Working from the data below, reproduce exactly the lines starting at the one that holds "In what direction" and ending at the one that holds "List the shapes". Pictures are excluded.

##### SOURCE RECORDS

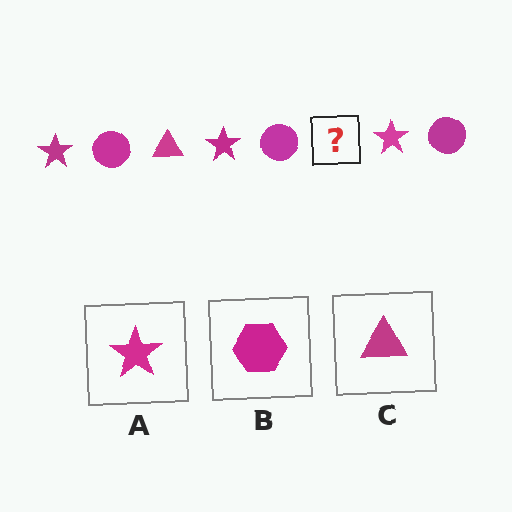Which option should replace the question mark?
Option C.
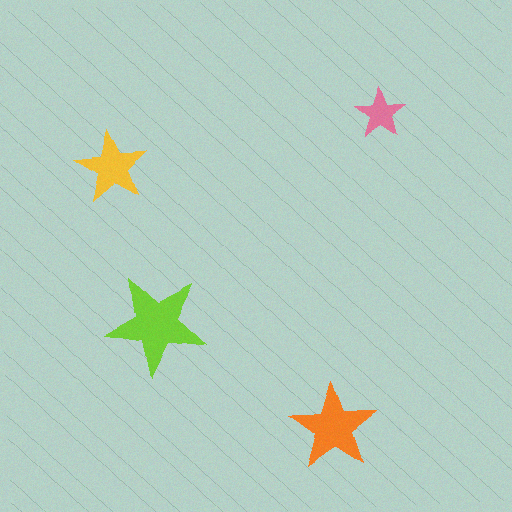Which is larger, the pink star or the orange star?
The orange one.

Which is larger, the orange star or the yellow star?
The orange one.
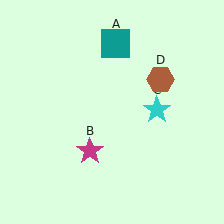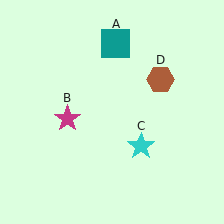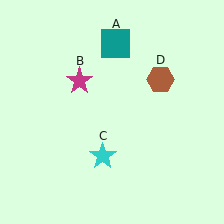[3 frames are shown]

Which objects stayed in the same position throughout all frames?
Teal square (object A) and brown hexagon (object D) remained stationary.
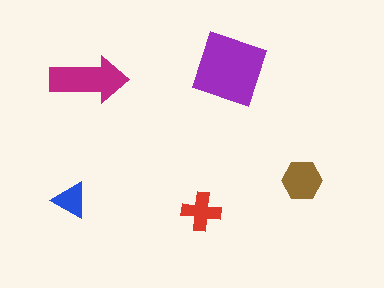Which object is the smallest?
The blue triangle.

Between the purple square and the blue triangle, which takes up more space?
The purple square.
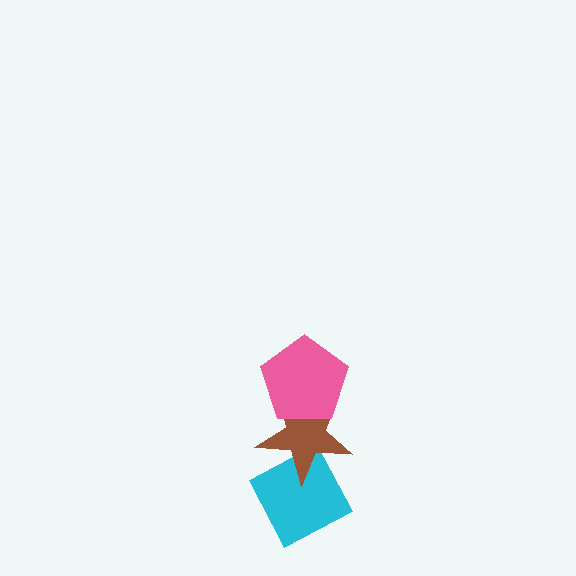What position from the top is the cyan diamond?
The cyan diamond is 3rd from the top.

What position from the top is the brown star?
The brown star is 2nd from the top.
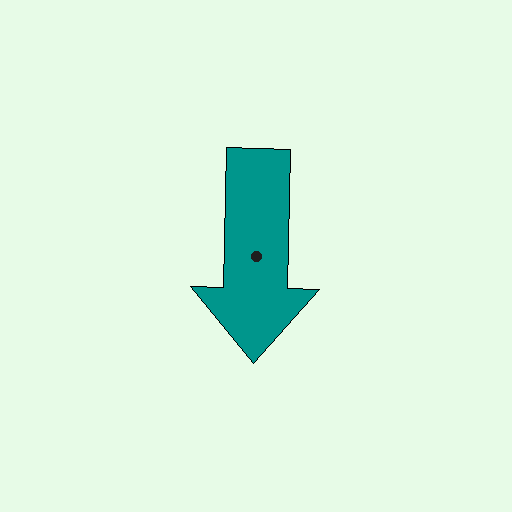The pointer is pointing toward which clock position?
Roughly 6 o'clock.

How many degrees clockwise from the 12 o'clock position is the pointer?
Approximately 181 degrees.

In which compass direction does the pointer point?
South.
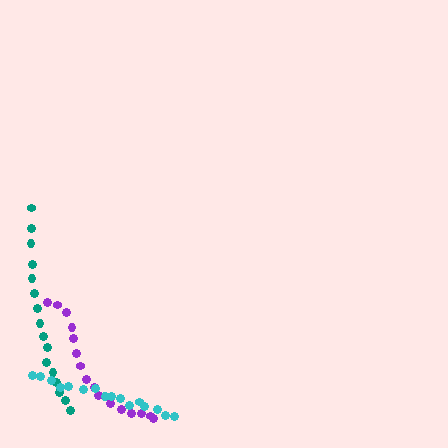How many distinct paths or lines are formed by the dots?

##########
##### SOURCE RECORDS

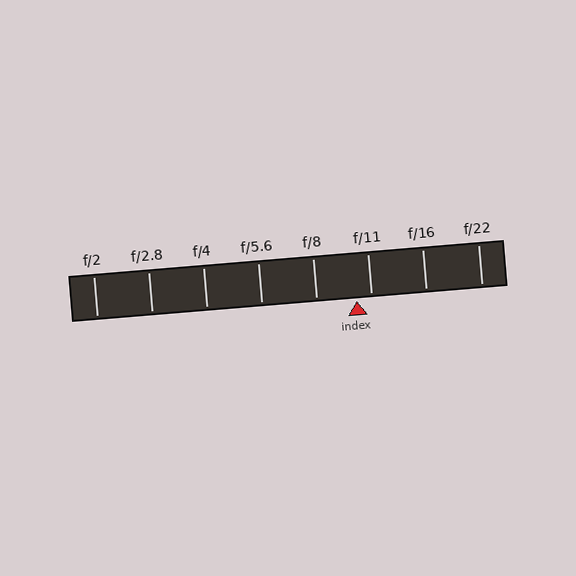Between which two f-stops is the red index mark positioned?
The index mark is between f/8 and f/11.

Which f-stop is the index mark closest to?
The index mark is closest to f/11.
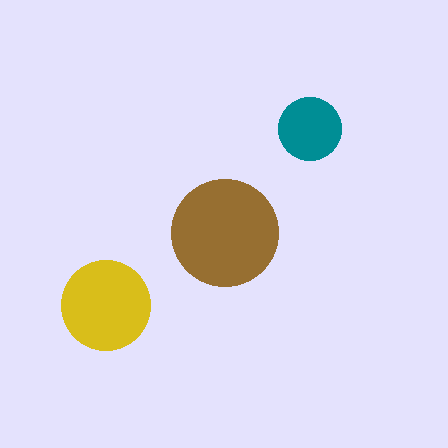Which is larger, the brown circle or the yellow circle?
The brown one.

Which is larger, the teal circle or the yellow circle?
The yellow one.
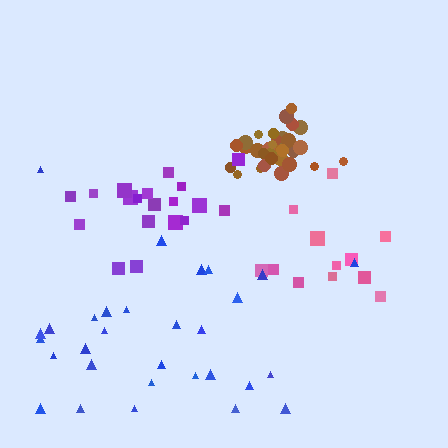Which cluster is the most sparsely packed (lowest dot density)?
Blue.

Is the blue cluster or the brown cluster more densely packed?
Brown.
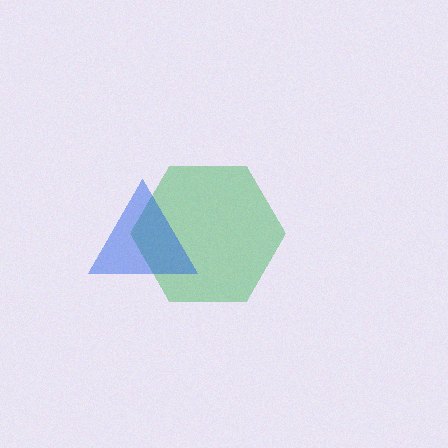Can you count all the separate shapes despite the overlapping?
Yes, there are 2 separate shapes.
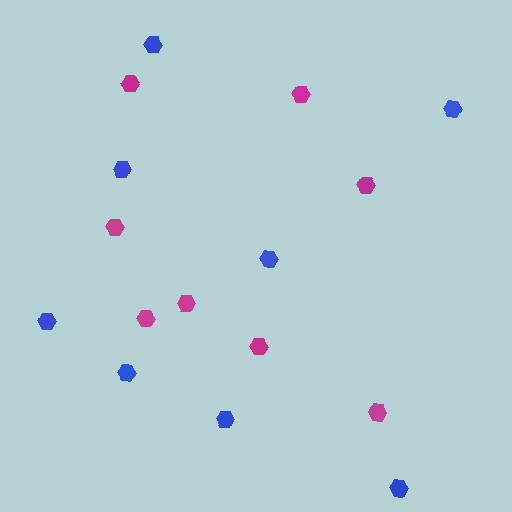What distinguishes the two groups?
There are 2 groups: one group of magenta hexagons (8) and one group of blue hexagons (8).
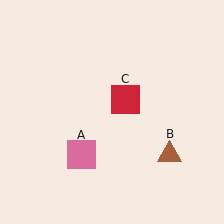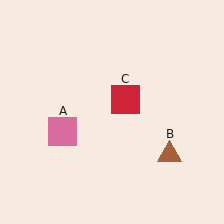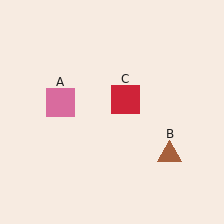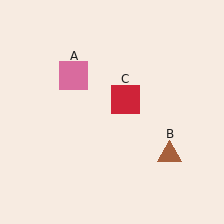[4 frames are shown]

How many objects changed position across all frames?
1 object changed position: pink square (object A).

##########
##### SOURCE RECORDS

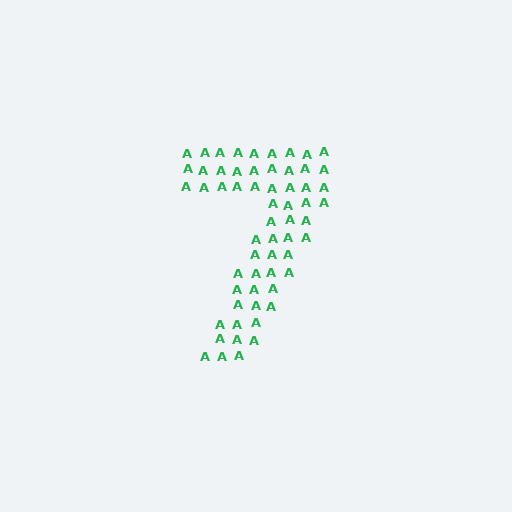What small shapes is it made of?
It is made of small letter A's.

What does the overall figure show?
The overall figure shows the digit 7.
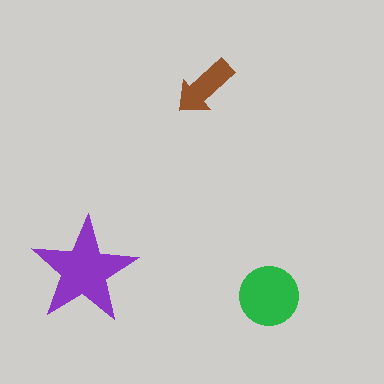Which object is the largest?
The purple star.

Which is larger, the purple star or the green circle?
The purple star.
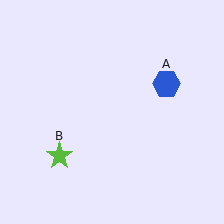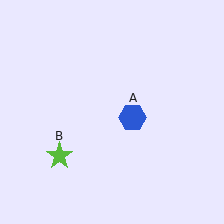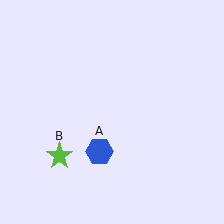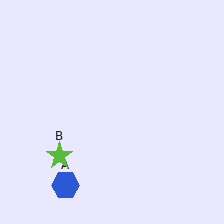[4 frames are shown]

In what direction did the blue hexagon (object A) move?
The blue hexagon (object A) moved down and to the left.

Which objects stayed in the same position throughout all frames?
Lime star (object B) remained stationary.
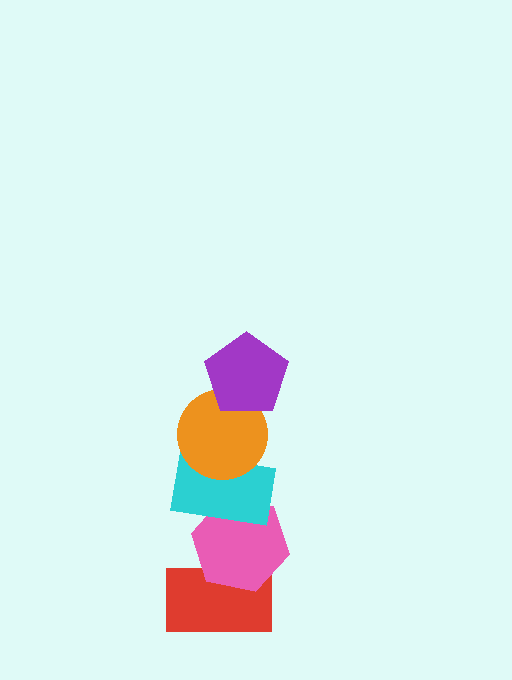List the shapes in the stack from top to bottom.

##########

> _THE RESULT_
In what direction did the blue hexagon (object A) move?
The blue hexagon (object A) moved down and to the left.

Which objects stayed in the same position throughout all frames?
Lime star (object B) remained stationary.
List the shapes in the stack from top to bottom.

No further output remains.